• **Recorded data**:
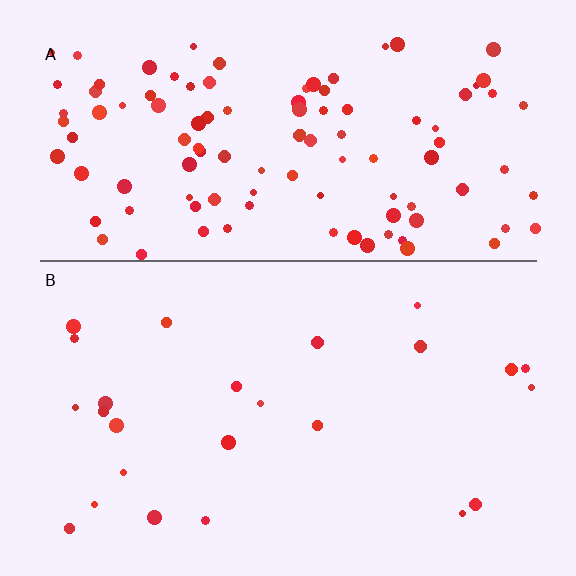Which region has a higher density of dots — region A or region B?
A (the top).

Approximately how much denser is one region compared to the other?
Approximately 4.4× — region A over region B.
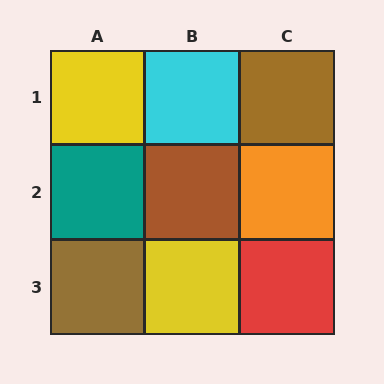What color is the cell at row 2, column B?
Brown.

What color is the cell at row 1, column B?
Cyan.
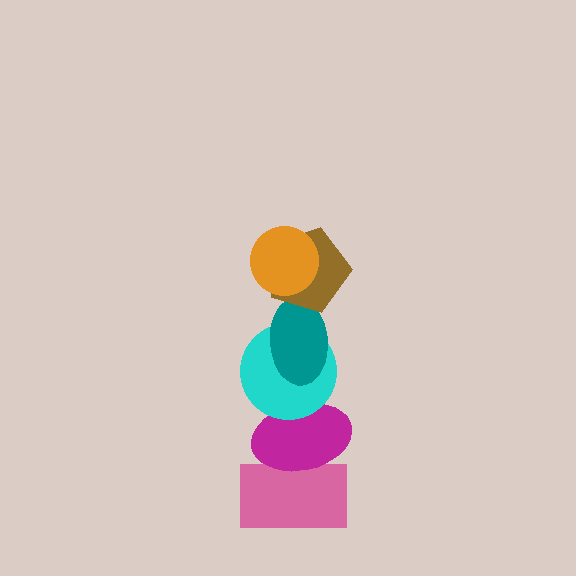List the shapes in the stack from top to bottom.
From top to bottom: the orange circle, the brown pentagon, the teal ellipse, the cyan circle, the magenta ellipse, the pink rectangle.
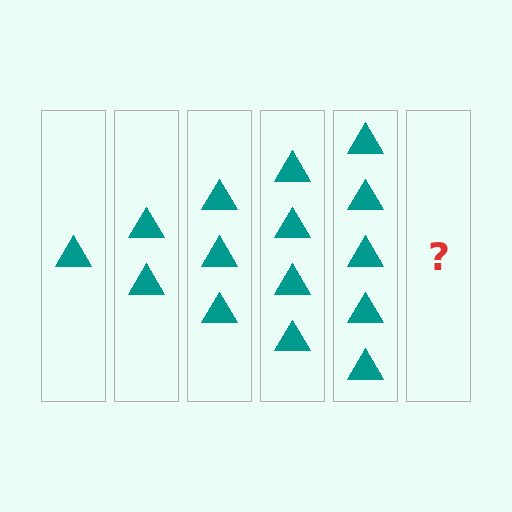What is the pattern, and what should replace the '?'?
The pattern is that each step adds one more triangle. The '?' should be 6 triangles.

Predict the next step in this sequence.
The next step is 6 triangles.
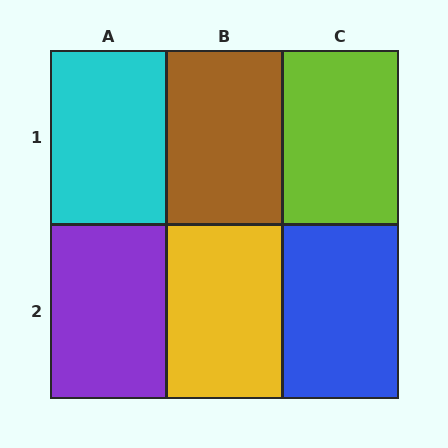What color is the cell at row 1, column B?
Brown.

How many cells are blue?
1 cell is blue.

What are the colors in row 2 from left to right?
Purple, yellow, blue.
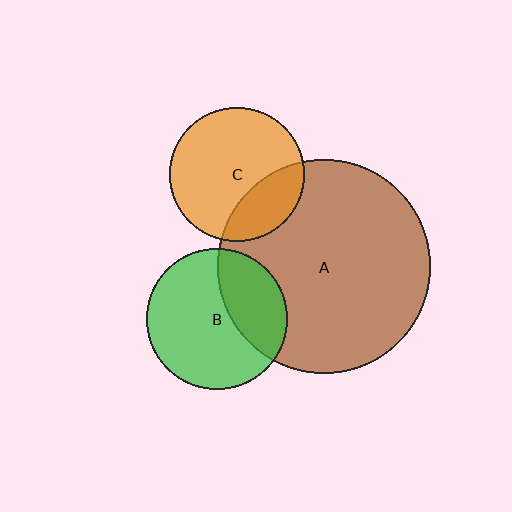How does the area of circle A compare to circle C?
Approximately 2.5 times.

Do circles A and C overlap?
Yes.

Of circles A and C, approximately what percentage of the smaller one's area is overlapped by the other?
Approximately 25%.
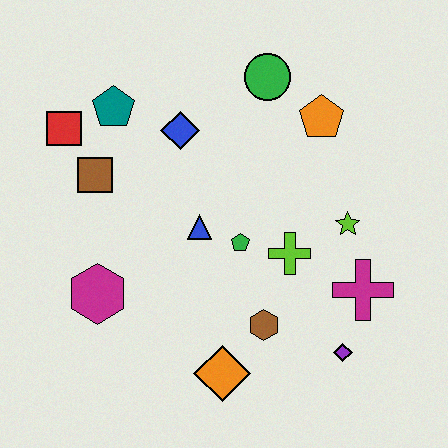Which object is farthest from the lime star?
The red square is farthest from the lime star.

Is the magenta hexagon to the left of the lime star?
Yes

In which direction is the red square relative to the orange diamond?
The red square is above the orange diamond.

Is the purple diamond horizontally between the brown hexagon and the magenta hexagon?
No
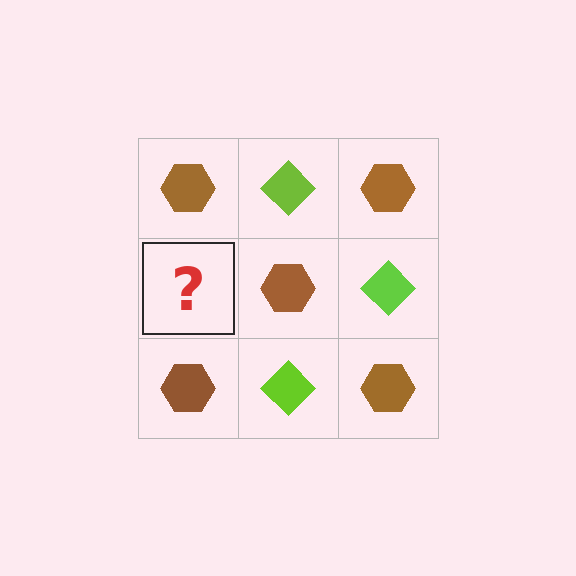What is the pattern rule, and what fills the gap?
The rule is that it alternates brown hexagon and lime diamond in a checkerboard pattern. The gap should be filled with a lime diamond.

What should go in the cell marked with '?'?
The missing cell should contain a lime diamond.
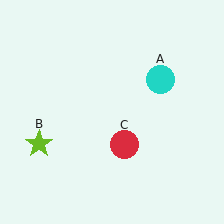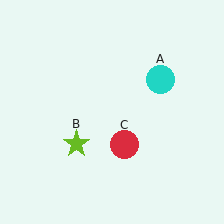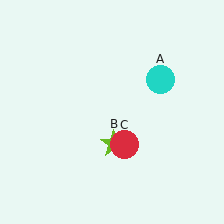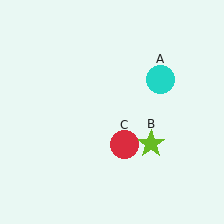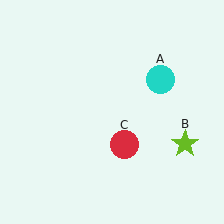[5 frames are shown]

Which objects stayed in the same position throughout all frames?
Cyan circle (object A) and red circle (object C) remained stationary.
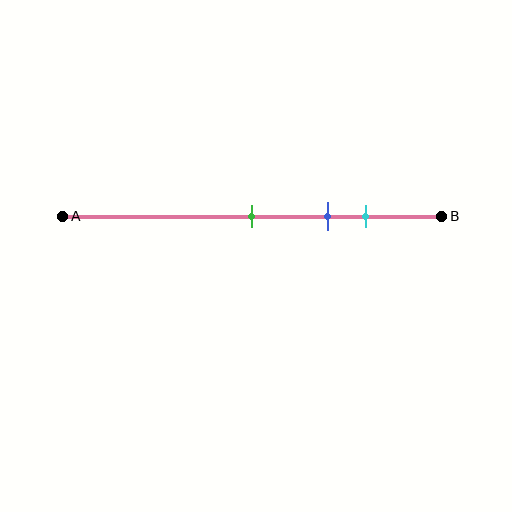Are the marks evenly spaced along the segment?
No, the marks are not evenly spaced.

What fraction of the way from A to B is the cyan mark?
The cyan mark is approximately 80% (0.8) of the way from A to B.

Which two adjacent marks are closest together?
The blue and cyan marks are the closest adjacent pair.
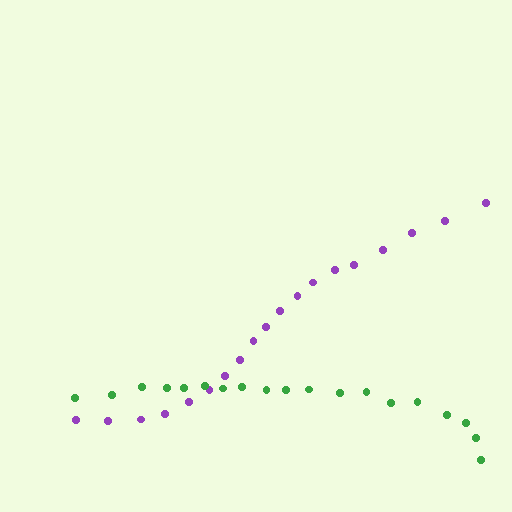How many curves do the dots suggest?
There are 2 distinct paths.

• **Task instructions**:
Output every record above exactly, leaving out the pictures.

• **Response area**:
Which region has a higher density of dots — region A or region B?
A (the top).

Approximately how much denser is one region compared to the other?
Approximately 4.4× — region A over region B.
What color is the cell at row 2, column B?
Brown.

What color is the cell at row 1, column B?
Cyan.
List the shapes in the stack from top to bottom.
From top to bottom: the orange circle, the brown pentagon, the teal ellipse, the cyan circle, the magenta ellipse, the pink rectangle.
What is the pattern, and what should replace the '?'?
The pattern is that each step adds one more triangle. The '?' should be 6 triangles.

Predict the next step in this sequence.
The next step is 6 triangles.
What color is the cell at row 1, column B?
Brown.

How many cells are blue?
1 cell is blue.

What are the colors in row 2 from left to right?
Purple, yellow, blue.
How does the area of circle A compare to circle C?
Approximately 2.5 times.

Do circles A and C overlap?
Yes.

Of circles A and C, approximately what percentage of the smaller one's area is overlapped by the other?
Approximately 25%.
Which object is farthest from the lime star?
The red square is farthest from the lime star.

Is the magenta hexagon to the left of the lime star?
Yes

In which direction is the red square relative to the orange diamond?
The red square is above the orange diamond.

Is the purple diamond horizontally between the brown hexagon and the magenta hexagon?
No
What is the pattern rule, and what fills the gap?
The rule is that it alternates brown hexagon and lime diamond in a checkerboard pattern. The gap should be filled with a lime diamond.

What should go in the cell marked with '?'?
The missing cell should contain a lime diamond.
[5 frames are shown]

Which objects stayed in the same position throughout all frames?
Cyan circle (object A) and red circle (object C) remained stationary.
Are the marks evenly spaced along the segment?
No, the marks are not evenly spaced.

What fraction of the way from A to B is the cyan mark?
The cyan mark is approximately 80% (0.8) of the way from A to B.

Which two adjacent marks are closest together?
The blue and cyan marks are the closest adjacent pair.
How many curves do the dots suggest?
There are 2 distinct paths.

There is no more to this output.